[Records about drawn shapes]
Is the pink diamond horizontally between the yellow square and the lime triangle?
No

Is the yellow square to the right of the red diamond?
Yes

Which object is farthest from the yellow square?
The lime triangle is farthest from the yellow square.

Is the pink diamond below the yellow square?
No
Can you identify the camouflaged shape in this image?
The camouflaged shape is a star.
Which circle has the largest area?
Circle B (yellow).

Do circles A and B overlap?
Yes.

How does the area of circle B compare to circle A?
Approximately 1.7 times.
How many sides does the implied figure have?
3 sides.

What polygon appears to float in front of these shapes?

...

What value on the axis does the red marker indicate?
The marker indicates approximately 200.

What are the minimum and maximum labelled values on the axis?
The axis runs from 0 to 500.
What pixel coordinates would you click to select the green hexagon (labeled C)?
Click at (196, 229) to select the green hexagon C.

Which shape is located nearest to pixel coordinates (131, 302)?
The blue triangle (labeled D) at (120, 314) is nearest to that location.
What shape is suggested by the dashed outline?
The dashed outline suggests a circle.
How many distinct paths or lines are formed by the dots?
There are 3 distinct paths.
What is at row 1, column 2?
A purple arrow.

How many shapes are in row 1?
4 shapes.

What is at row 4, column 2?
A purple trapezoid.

* * *

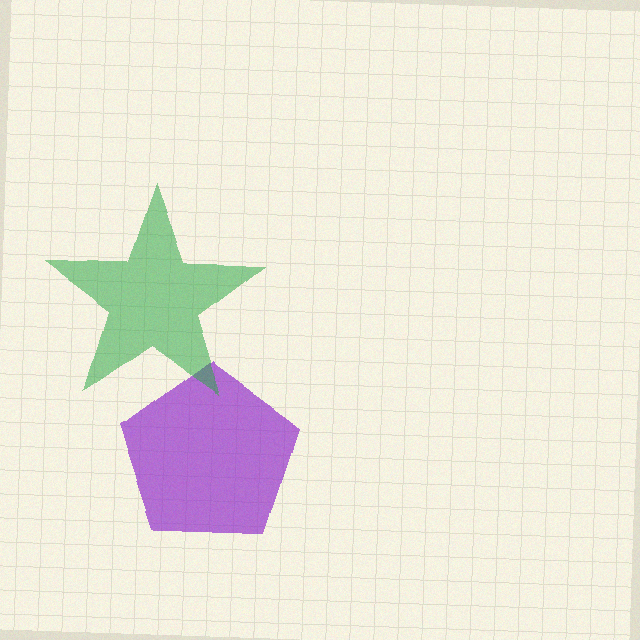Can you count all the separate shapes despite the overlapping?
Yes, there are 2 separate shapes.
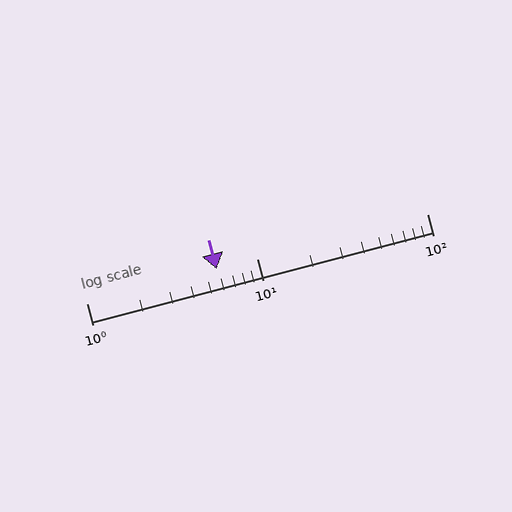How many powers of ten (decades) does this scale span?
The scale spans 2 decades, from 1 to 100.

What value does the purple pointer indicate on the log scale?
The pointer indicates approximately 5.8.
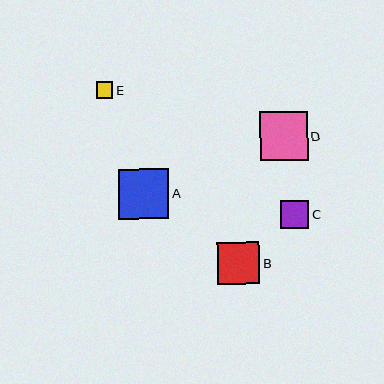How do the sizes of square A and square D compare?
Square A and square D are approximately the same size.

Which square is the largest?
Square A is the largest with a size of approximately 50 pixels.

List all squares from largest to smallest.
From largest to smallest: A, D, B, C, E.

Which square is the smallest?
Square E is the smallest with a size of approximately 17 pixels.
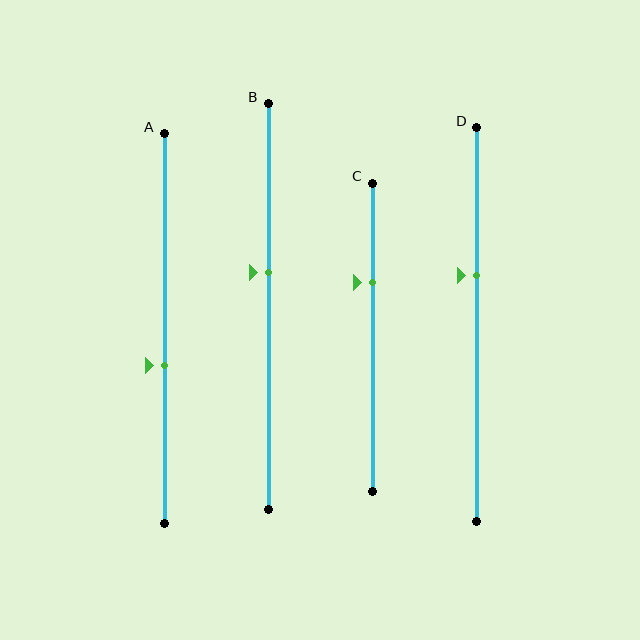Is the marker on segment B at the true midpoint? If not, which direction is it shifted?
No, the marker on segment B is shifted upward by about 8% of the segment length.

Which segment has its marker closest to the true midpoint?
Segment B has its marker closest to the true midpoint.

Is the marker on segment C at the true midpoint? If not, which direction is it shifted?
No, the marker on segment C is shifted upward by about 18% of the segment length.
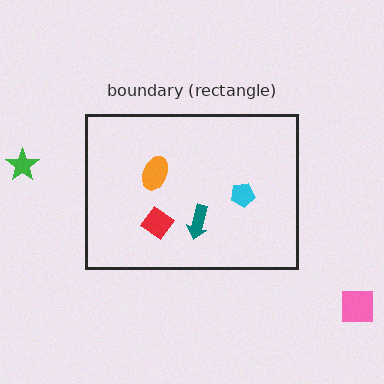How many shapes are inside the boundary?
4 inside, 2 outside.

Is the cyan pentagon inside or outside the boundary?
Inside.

## WHAT YOU WILL DO
In the listing above, find the line containing "Is the pink diamond horizontally" and the line containing "What polygon appears". Output them and every line between, exactly, and nothing else.

## SOLUTION TO THIS TASK
Is the pink diamond horizontally between the yellow square and the lime triangle?
No

Is the yellow square to the right of the red diamond?
Yes

Which object is farthest from the yellow square?
The lime triangle is farthest from the yellow square.

Is the pink diamond below the yellow square?
No
Can you identify the camouflaged shape in this image?
The camouflaged shape is a star.
Which circle has the largest area?
Circle B (yellow).

Do circles A and B overlap?
Yes.

How does the area of circle B compare to circle A?
Approximately 1.7 times.
How many sides does the implied figure have?
3 sides.

What polygon appears to float in front of these shapes?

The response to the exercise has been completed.